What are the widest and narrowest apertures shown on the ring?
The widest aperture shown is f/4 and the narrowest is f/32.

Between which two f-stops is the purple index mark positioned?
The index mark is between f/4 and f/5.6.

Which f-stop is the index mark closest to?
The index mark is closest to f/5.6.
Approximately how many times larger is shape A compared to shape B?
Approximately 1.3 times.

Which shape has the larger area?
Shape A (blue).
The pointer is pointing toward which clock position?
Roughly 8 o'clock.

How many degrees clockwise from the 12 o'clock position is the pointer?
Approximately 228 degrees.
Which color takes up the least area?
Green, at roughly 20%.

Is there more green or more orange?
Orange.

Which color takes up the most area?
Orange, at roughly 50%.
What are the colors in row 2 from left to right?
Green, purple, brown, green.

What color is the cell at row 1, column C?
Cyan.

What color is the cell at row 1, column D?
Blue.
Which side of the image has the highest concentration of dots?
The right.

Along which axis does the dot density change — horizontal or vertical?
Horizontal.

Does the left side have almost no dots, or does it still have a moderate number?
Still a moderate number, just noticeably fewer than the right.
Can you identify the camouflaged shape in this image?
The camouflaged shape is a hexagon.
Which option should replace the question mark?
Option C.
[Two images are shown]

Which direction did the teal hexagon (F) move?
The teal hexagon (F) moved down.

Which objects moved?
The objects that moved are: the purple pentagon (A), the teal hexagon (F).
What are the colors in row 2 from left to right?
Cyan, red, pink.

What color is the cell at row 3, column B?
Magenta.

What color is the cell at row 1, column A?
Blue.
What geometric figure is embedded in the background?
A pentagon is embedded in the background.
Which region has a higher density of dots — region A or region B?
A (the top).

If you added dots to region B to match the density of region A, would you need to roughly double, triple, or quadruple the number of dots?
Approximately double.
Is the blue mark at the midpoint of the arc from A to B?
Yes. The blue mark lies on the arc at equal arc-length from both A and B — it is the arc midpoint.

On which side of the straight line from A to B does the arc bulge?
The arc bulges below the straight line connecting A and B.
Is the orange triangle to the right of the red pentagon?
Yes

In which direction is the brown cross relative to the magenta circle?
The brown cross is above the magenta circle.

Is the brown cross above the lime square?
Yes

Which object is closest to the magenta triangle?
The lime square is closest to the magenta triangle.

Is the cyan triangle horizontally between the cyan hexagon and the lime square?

◇ ◇ ◇ ◇ ◇

Exercise objective: Beginning at the line containing "In which direction", repeat each line exactly through the last line of the entries, and include no other lines.

Answer to this exercise:
In which direction is the brown cross relative to the magenta circle?
The brown cross is above the magenta circle.

Is the brown cross above the lime square?
Yes

Which object is closest to the magenta triangle?
The lime square is closest to the magenta triangle.

Is the cyan triangle horizontally between the cyan hexagon and the lime square?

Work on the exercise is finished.